_Supplied material_.
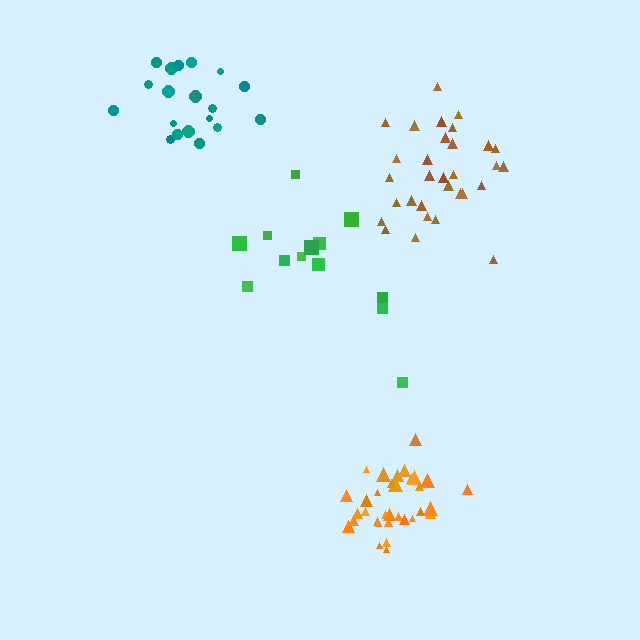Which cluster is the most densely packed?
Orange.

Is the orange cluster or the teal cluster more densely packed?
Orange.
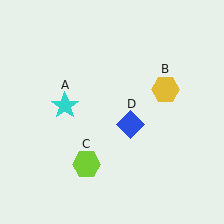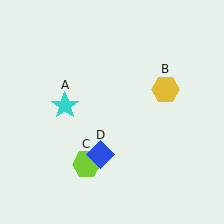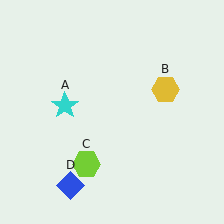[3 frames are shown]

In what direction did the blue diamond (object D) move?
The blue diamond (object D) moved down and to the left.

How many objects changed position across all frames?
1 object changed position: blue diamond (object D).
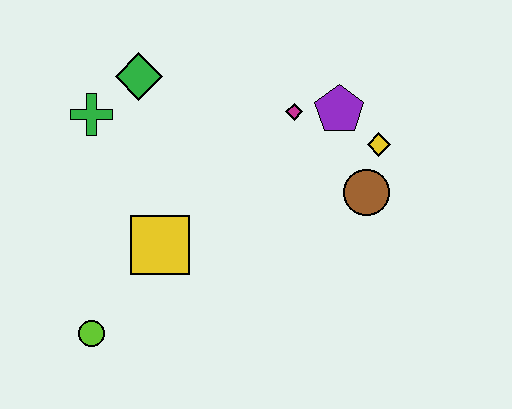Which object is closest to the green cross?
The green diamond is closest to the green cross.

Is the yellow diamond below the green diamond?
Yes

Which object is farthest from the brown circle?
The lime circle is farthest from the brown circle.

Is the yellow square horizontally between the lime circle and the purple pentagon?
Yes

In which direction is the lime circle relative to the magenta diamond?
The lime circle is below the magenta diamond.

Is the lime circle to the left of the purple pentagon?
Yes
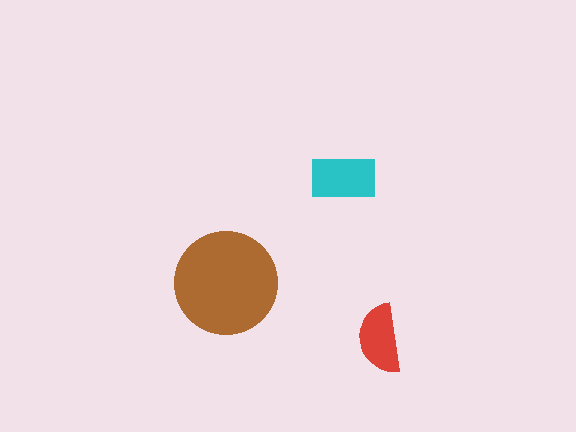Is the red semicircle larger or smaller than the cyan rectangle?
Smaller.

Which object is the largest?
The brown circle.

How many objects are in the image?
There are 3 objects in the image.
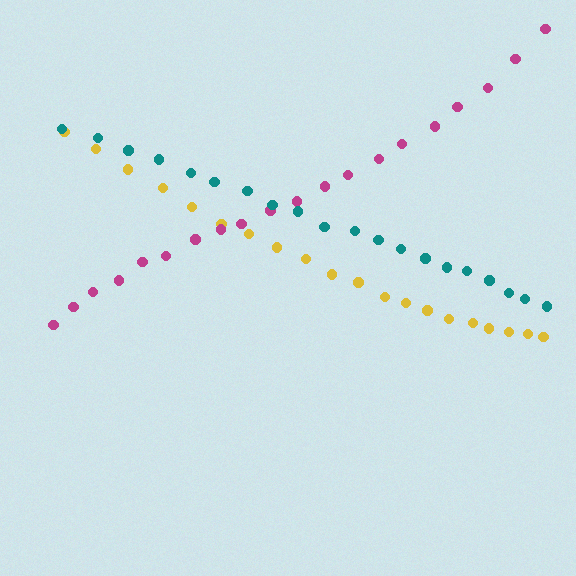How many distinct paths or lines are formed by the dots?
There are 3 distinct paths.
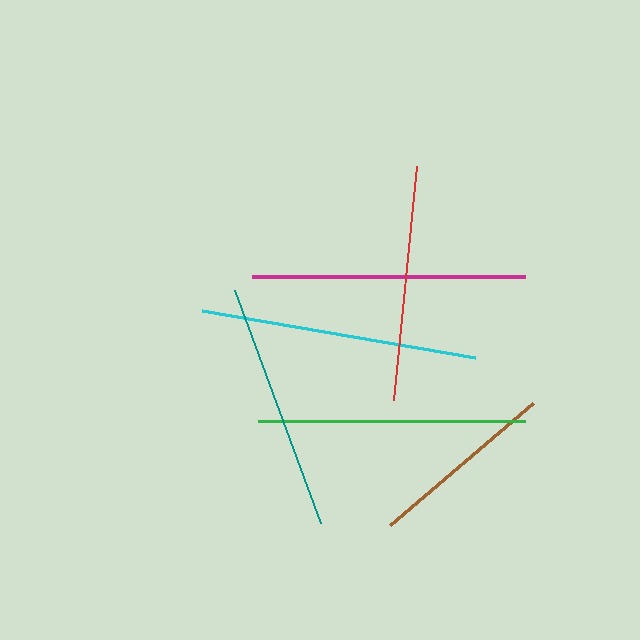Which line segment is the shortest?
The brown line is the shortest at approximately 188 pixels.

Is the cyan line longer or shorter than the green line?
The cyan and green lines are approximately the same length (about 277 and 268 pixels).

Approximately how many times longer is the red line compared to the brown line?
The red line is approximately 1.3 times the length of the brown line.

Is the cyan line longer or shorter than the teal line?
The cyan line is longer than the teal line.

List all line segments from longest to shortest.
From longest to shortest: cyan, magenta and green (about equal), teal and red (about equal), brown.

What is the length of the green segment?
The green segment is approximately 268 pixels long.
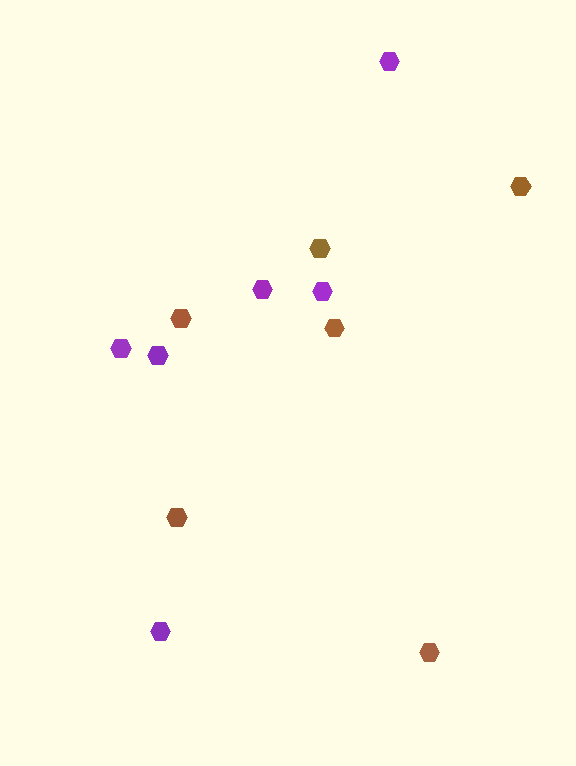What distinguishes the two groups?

_Exercise_. Print every entry above again without changing a word, and omit the pictures.

_Answer for the task_.
Which cluster is the most densely packed?
Orange.

Is the orange cluster or the teal cluster more densely packed?
Orange.
[3 frames are shown]

In what direction did the blue diamond (object D) move?
The blue diamond (object D) moved down and to the left.

How many objects changed position across all frames?
1 object changed position: blue diamond (object D).
Which object is closest to the green cross?
The green diamond is closest to the green cross.

Is the yellow diamond below the green diamond?
Yes

Which object is farthest from the brown circle?
The lime circle is farthest from the brown circle.

Is the yellow square horizontally between the lime circle and the purple pentagon?
Yes

In which direction is the lime circle relative to the magenta diamond?
The lime circle is below the magenta diamond.

Is the lime circle to the left of the purple pentagon?
Yes
Is the red semicircle larger or smaller than the cyan rectangle?
Smaller.

Which object is the largest?
The brown circle.

How many objects are in the image?
There are 3 objects in the image.
How many distinct paths or lines are formed by the dots?
There are 3 distinct paths.
Which line segment is the shortest?
The brown line is the shortest at approximately 188 pixels.

Is the cyan line longer or shorter than the green line?
The cyan and green lines are approximately the same length (about 277 and 268 pixels).

Approximately how many times longer is the red line compared to the brown line?
The red line is approximately 1.3 times the length of the brown line.

Is the cyan line longer or shorter than the teal line?
The cyan line is longer than the teal line.

List all line segments from longest to shortest.
From longest to shortest: cyan, magenta and green (about equal), teal and red (about equal), brown.

What is the length of the green segment?
The green segment is approximately 268 pixels long.
What distinguishes the two groups?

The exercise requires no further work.